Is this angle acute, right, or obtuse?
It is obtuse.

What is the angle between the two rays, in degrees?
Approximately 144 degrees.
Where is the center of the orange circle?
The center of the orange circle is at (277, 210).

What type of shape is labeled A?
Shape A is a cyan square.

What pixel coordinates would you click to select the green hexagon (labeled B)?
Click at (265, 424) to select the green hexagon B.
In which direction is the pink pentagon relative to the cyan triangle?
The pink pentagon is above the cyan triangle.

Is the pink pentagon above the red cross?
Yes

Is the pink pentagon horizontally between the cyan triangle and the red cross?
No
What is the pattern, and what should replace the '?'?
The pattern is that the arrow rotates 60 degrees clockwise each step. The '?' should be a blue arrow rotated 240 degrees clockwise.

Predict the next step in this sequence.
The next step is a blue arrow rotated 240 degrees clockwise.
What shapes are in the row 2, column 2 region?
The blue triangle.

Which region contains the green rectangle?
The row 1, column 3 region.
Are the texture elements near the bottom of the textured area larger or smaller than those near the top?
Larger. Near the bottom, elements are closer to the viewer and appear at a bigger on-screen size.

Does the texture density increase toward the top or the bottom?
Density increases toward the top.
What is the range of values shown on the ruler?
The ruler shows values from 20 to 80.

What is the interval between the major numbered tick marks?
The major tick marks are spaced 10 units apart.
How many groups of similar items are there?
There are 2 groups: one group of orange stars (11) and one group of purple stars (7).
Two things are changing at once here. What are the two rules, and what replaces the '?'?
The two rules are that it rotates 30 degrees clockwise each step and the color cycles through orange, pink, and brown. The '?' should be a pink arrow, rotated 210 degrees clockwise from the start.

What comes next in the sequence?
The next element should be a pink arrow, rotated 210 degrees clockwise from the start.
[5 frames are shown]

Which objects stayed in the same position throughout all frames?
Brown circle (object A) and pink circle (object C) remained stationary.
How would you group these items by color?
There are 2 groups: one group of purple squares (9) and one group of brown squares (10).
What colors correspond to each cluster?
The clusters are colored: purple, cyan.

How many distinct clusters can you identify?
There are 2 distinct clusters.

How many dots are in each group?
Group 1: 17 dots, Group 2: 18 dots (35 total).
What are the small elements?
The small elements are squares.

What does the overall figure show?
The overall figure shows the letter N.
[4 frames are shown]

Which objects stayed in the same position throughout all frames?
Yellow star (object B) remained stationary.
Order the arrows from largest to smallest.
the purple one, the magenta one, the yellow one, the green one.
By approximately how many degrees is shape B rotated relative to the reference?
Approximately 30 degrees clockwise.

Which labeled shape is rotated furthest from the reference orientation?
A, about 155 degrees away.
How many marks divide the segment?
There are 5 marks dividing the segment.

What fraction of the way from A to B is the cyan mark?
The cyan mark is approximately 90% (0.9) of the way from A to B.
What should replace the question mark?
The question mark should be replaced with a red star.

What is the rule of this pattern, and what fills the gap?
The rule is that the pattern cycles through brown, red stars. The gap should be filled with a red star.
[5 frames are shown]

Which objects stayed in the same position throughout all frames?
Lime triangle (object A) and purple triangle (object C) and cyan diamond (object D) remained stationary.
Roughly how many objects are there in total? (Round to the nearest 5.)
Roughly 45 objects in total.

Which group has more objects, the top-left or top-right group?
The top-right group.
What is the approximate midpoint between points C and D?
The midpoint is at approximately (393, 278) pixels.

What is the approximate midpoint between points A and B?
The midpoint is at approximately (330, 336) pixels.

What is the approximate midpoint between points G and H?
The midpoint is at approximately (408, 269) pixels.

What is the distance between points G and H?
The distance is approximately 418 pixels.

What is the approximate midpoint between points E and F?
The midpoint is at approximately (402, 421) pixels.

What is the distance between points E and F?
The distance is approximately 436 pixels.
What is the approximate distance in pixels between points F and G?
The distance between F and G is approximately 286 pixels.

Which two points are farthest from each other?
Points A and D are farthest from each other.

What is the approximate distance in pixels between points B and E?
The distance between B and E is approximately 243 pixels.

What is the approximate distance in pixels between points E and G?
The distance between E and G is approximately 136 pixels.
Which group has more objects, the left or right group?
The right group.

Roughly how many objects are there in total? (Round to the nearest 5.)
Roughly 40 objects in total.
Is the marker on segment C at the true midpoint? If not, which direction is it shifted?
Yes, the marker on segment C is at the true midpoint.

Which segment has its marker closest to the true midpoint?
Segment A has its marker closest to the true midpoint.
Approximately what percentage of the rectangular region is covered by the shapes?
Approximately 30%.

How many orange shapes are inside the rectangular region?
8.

==========

In the listing above, find the line containing "Is the marker" and please quote exactly that line through the last one, and no other lines.

→ **TASK OUTPUT**:
Is the marker on segment C at the true midpoint? If not, which direction is it shifted?
Yes, the marker on segment C is at the true midpoint.

Which segment has its marker closest to the true midpoint?
Segment A has its marker closest to the true midpoint.
Approximately what percentage of the rectangular region is covered by the shapes?
Approximately 30%.

How many orange shapes are inside the rectangular region?
8.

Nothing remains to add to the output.